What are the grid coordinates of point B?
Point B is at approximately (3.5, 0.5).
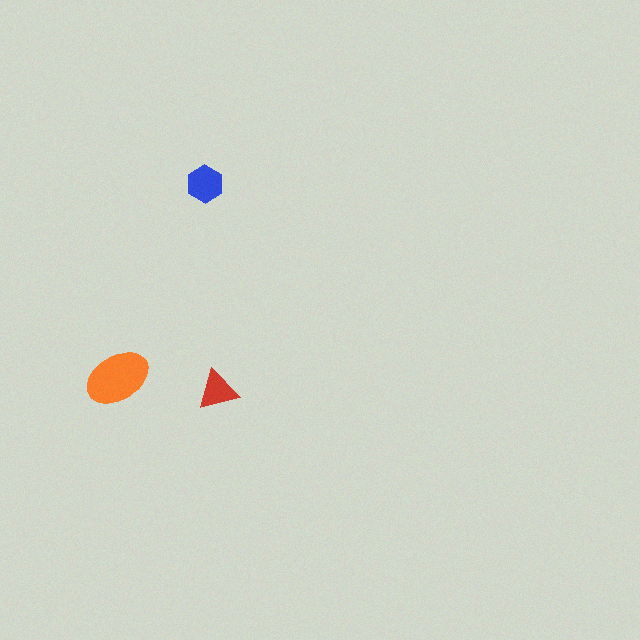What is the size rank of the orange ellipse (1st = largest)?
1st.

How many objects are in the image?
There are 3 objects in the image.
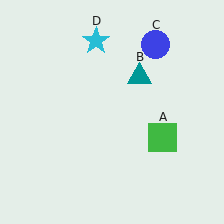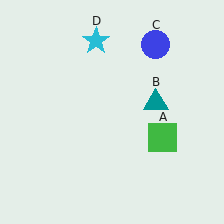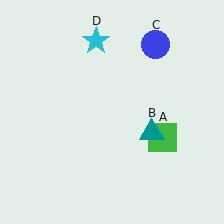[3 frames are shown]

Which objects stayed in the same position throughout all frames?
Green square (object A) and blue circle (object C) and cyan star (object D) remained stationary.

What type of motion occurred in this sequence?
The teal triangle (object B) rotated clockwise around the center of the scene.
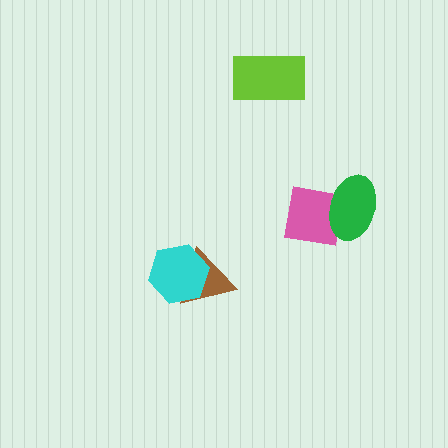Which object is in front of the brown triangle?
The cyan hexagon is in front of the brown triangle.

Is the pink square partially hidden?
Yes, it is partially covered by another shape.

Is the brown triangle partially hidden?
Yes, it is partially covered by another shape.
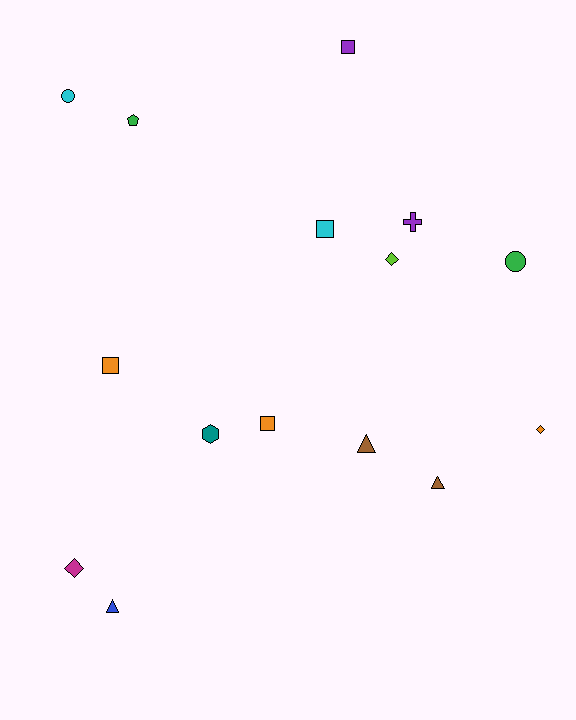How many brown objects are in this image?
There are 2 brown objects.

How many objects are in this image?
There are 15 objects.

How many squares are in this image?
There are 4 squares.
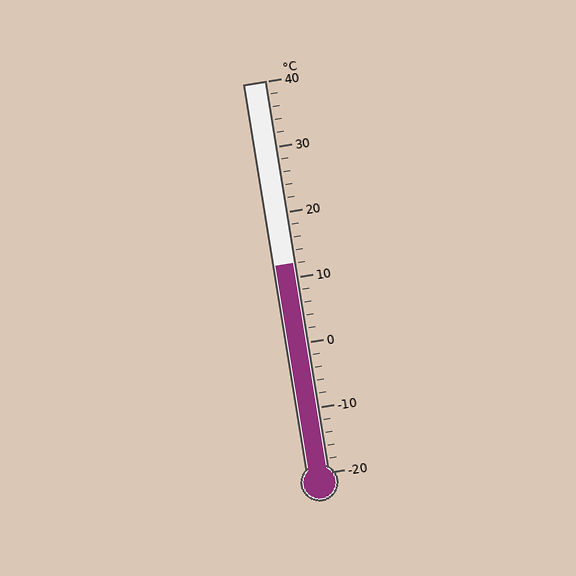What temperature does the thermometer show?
----------------
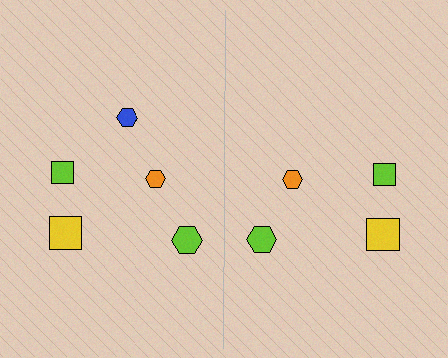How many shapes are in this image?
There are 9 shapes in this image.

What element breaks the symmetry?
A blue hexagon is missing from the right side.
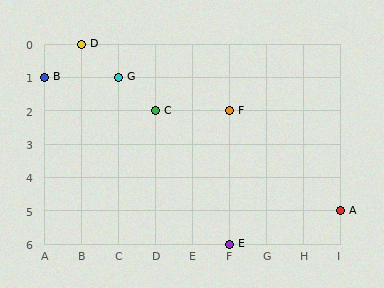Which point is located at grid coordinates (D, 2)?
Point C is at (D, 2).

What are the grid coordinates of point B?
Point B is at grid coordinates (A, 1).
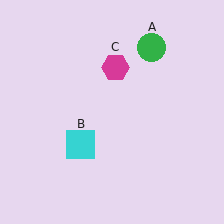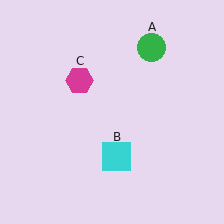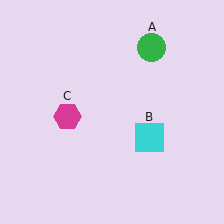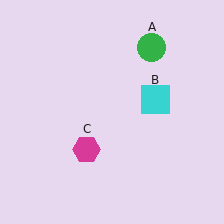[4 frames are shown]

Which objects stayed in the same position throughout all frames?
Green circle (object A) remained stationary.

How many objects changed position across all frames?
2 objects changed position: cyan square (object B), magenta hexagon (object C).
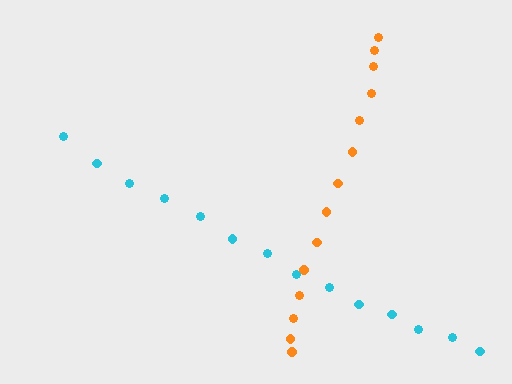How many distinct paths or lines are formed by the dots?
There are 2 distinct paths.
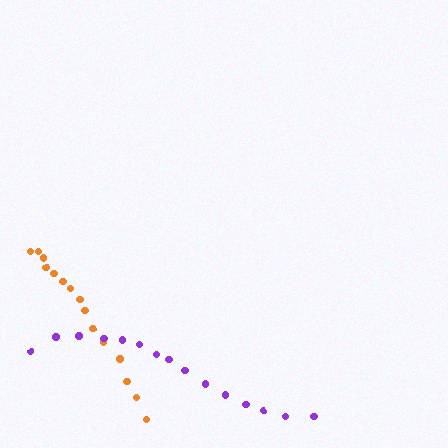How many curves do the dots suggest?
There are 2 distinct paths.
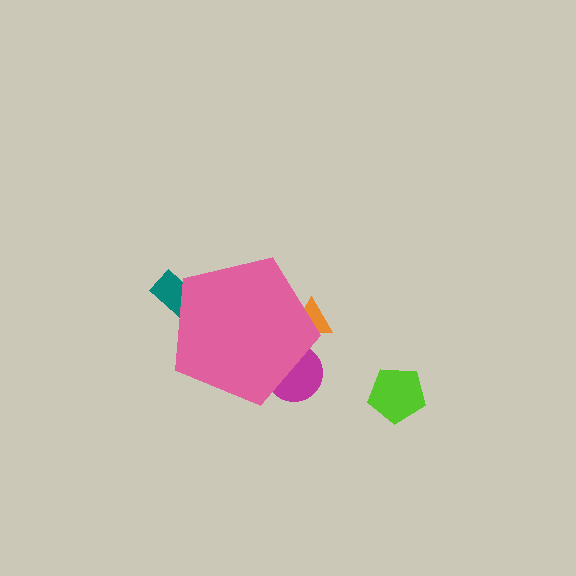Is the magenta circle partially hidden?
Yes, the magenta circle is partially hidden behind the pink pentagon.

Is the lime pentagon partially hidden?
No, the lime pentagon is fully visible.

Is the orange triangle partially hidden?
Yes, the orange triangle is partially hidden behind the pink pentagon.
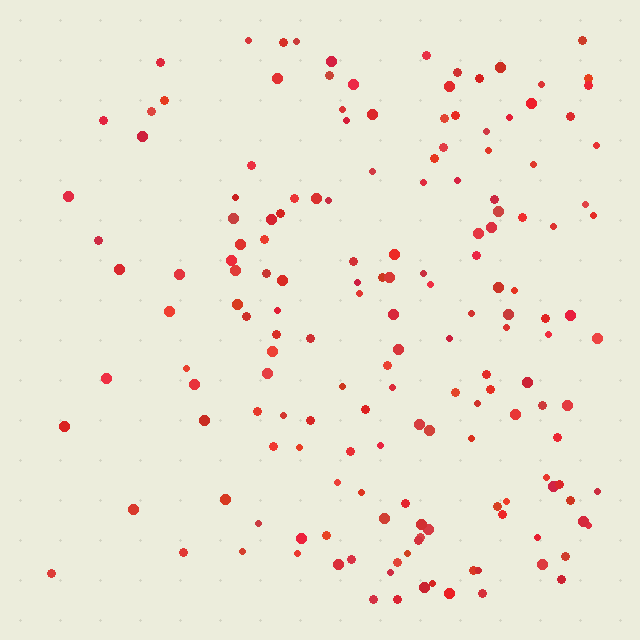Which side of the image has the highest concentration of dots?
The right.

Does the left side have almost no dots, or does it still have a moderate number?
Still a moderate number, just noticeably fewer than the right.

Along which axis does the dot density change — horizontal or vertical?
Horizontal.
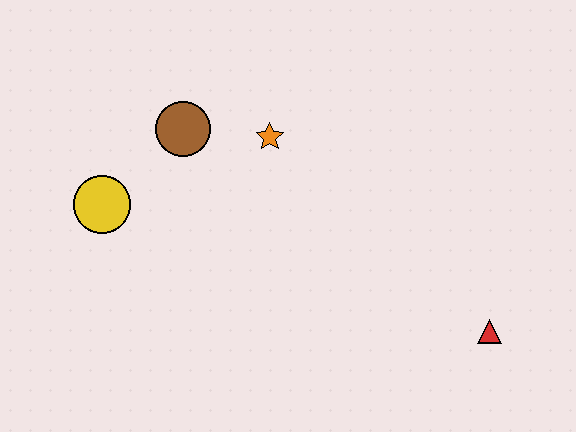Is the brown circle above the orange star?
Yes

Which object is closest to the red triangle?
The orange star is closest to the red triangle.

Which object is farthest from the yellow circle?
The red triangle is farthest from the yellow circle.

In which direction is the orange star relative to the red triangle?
----------------
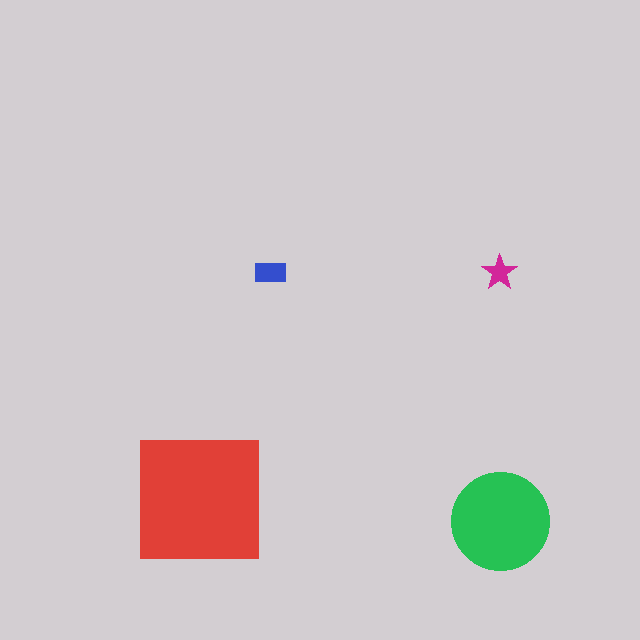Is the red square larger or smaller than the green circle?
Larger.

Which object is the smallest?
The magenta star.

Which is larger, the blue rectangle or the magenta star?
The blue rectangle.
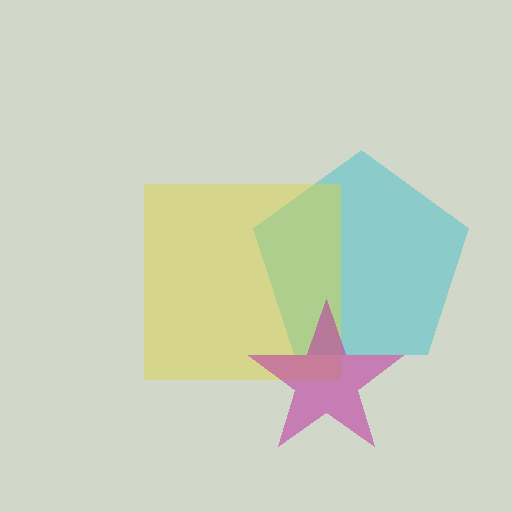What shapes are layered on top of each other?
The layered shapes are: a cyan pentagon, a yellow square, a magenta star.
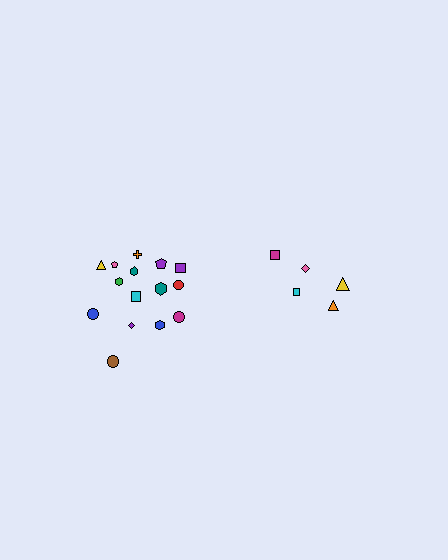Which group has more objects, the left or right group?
----------------
Exercise aim: Reproduce, word for word, only the lines in the records above from the line with "Along which axis" through the line with "In which direction", including both ends; omit the pictures.

Answer to the problem:
Along which axis does the dot density change — horizontal or vertical?
Horizontal.
Is the brown circle above the orange star?
Yes

Which object is closest to the red triangle?
The orange star is closest to the red triangle.

Which object is farthest from the yellow circle?
The red triangle is farthest from the yellow circle.

In which direction is the orange star relative to the red triangle?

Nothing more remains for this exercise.